PROVIDED INFORMATION
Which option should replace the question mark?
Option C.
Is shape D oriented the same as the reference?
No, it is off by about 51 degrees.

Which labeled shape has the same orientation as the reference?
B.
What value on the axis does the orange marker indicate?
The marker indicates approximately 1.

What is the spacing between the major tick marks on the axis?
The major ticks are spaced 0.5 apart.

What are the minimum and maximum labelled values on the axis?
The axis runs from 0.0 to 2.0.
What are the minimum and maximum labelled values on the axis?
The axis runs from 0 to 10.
* * *
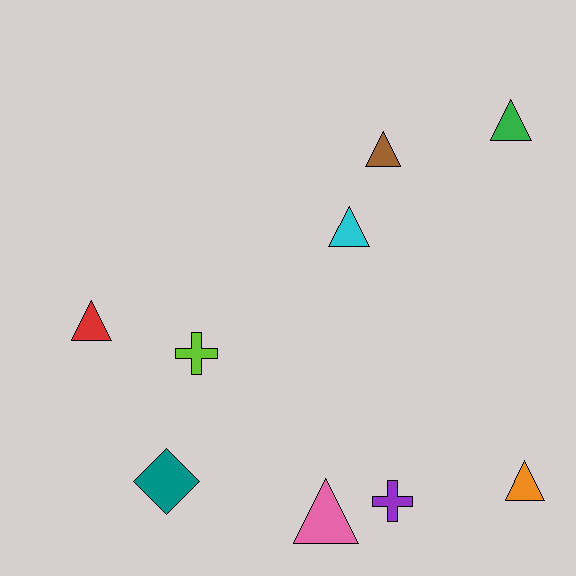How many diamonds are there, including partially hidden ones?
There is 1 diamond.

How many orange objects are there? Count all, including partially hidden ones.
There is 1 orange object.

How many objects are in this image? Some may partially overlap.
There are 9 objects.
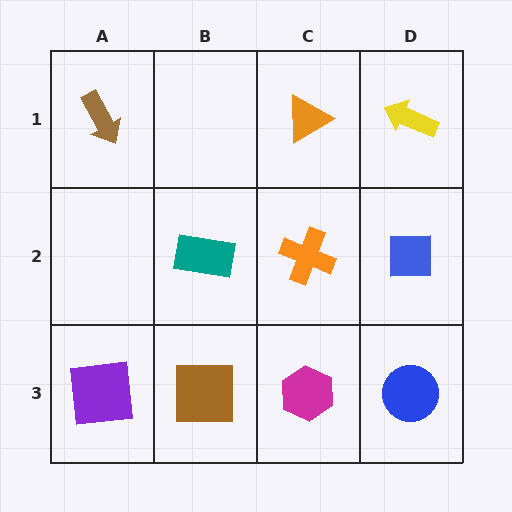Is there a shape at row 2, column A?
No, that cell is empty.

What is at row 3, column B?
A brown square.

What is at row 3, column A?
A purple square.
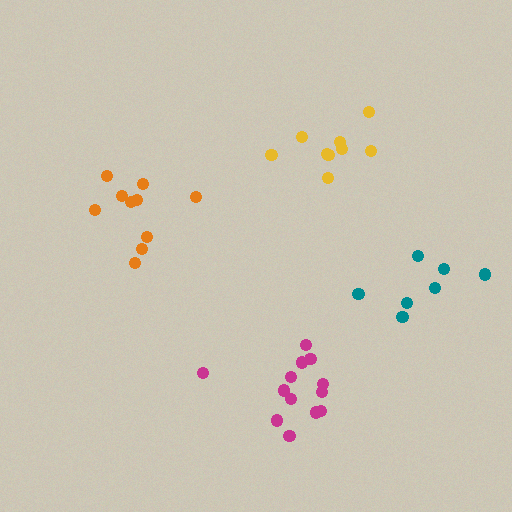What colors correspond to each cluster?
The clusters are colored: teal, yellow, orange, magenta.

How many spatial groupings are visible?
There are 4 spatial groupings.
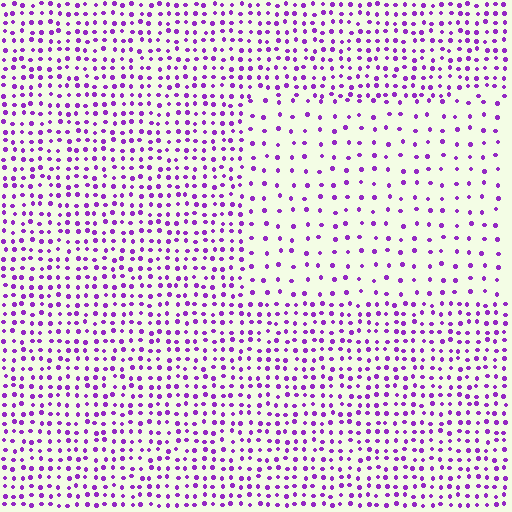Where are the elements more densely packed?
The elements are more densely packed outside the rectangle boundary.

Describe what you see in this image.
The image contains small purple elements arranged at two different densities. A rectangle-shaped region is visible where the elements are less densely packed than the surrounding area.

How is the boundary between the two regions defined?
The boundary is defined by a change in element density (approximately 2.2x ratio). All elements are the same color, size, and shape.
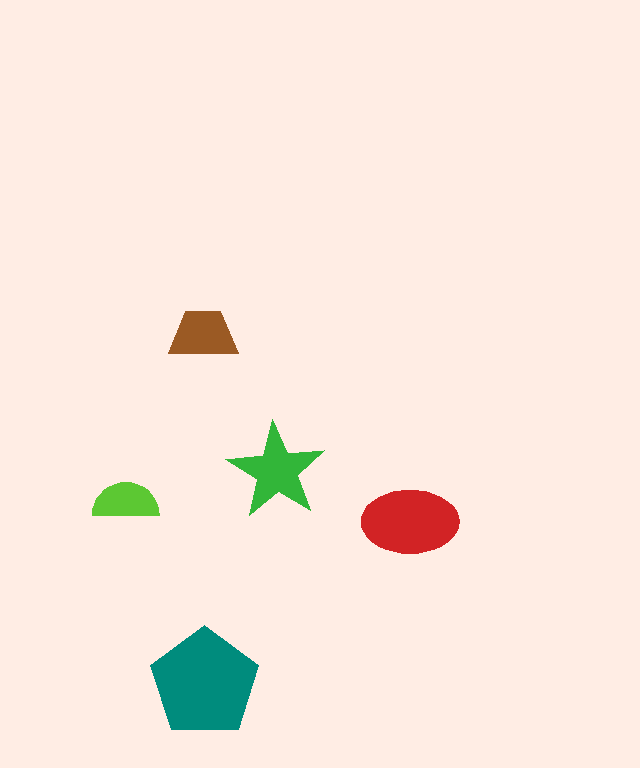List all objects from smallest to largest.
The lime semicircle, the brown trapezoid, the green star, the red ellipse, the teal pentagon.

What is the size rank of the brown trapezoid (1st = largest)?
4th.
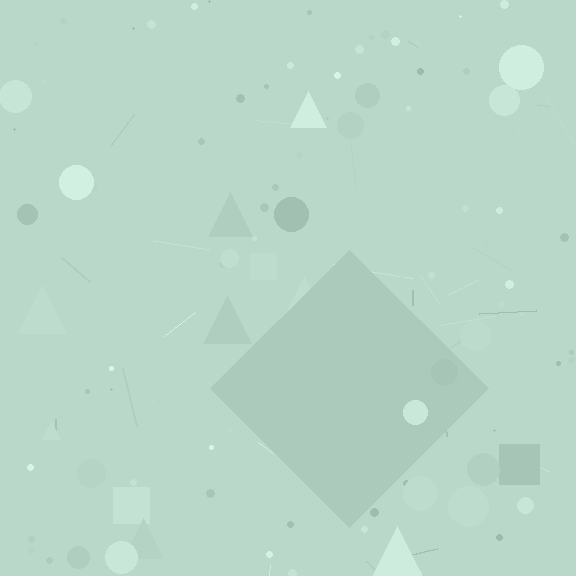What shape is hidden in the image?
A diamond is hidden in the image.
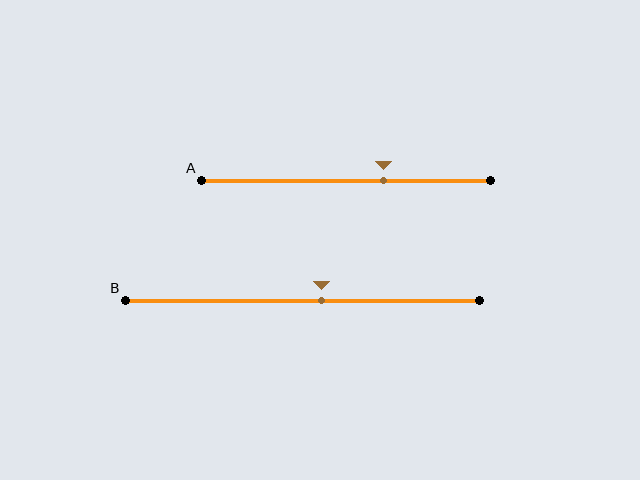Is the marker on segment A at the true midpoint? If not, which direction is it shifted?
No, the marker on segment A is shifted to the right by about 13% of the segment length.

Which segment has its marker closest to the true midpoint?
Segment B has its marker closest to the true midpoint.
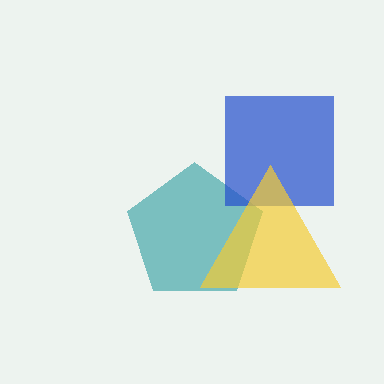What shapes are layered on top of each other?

YOUR TASK
From the line that has "Is there a shape at row 2, column A?" through the line that has "What shapes are layered on top of each other?", reproduce each line exactly as it stands and nothing else; do not include any pictures.

THE RESULT
Is there a shape at row 2, column A?
No, that cell is empty.

What is at row 3, column B?
A brown square.

What is at row 3, column A?
A purple square.
What colors correspond to each cluster?
The clusters are colored: teal, yellow, orange, magenta.

How many spatial groupings are visible?
There are 4 spatial groupings.
Where are the elements more densely packed?
The elements are more densely packed outside the rectangle boundary.

Describe what you see in this image.
The image contains small purple elements arranged at two different densities. A rectangle-shaped region is visible where the elements are less densely packed than the surrounding area.

How is the boundary between the two regions defined?
The boundary is defined by a change in element density (approximately 2.2x ratio). All elements are the same color, size, and shape.
List all objects from smallest to largest.
The lime semicircle, the brown trapezoid, the green star, the red ellipse, the teal pentagon.

What is the size rank of the brown trapezoid (1st = largest)?
4th.
What shape is hidden in the image?
A diamond is hidden in the image.
Is the marker on segment A at the true midpoint? If not, which direction is it shifted?
No, the marker on segment A is shifted to the right by about 13% of the segment length.

Which segment has its marker closest to the true midpoint?
Segment B has its marker closest to the true midpoint.
What shapes are layered on top of each other?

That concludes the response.